_Data shown_
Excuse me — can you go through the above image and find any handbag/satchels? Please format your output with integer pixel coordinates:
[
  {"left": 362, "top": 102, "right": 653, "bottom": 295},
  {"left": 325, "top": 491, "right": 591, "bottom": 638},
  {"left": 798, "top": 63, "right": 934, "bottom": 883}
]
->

_What to do_
Copy out the lines above word for word, without changing anything.

_Final result_
Excuse me — can you go through the above image and find any handbag/satchels? Please format your output with integer pixel coordinates:
[
  {"left": 362, "top": 102, "right": 653, "bottom": 295},
  {"left": 325, "top": 491, "right": 591, "bottom": 638},
  {"left": 798, "top": 63, "right": 934, "bottom": 883}
]
->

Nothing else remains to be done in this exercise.